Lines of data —
┌──

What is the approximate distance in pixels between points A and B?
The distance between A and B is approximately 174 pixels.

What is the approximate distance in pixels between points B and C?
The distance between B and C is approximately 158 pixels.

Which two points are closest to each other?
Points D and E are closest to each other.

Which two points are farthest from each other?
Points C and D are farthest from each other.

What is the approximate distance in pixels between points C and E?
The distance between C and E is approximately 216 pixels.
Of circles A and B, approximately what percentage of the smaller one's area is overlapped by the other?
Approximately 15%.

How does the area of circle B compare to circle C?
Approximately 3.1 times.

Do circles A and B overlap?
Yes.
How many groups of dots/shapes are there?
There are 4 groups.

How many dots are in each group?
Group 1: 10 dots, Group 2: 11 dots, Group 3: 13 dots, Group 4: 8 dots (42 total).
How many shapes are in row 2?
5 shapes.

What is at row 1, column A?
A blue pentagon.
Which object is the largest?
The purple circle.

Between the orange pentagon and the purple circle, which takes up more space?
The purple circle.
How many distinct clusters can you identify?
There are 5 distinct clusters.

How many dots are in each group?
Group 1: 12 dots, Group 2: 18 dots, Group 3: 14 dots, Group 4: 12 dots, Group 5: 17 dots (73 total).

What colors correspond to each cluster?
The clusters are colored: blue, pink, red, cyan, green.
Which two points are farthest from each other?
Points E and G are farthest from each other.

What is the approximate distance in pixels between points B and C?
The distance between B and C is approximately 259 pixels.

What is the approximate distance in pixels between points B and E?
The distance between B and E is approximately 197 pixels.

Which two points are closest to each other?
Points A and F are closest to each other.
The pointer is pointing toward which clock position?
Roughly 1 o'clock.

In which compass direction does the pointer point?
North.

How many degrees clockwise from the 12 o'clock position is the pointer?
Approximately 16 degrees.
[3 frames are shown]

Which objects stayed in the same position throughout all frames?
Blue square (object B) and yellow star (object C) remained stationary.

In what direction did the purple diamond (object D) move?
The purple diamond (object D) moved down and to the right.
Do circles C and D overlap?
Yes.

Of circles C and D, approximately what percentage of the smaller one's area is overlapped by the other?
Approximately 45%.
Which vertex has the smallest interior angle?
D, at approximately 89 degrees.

└──
┌──

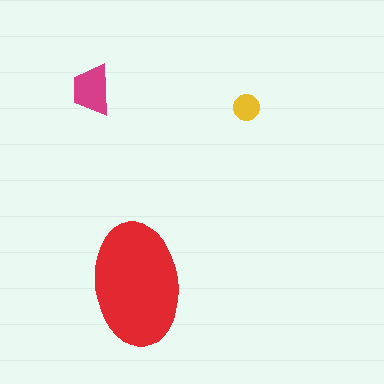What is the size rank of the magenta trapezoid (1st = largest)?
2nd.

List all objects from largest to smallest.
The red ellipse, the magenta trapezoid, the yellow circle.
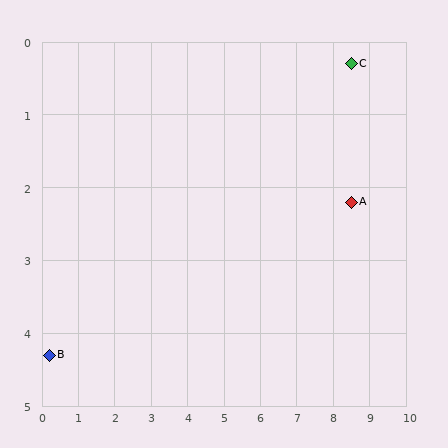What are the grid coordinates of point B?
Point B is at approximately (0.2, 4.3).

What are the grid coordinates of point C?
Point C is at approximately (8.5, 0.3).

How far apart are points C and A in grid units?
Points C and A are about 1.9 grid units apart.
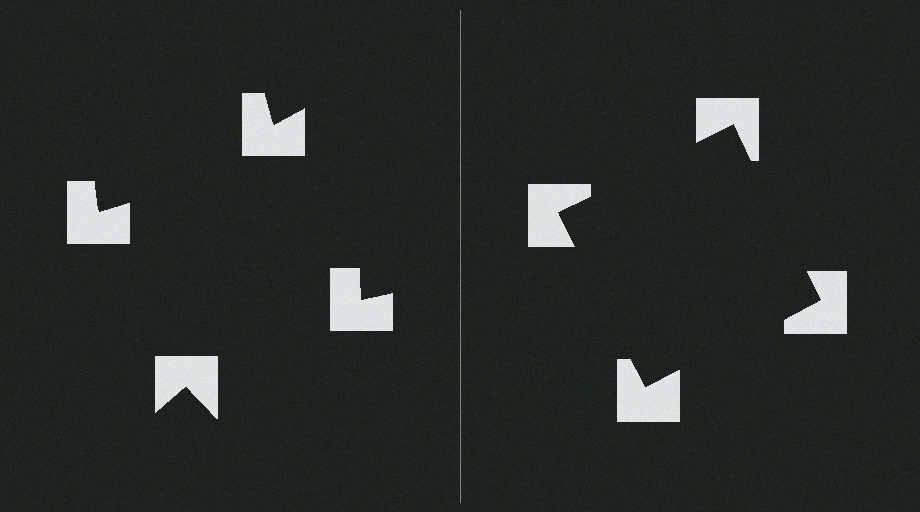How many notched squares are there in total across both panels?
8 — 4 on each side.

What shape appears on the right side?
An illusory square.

└──

WRITTEN TASK — Both the line with "In which compass" and the line with "[3 frames are shown]" belong in the answer; write them out exactly, with every line between.

FULL SOLUTION —
In which compass direction does the pointer point?
North.

How many degrees clockwise from the 12 o'clock position is the pointer?
Approximately 16 degrees.
[3 frames are shown]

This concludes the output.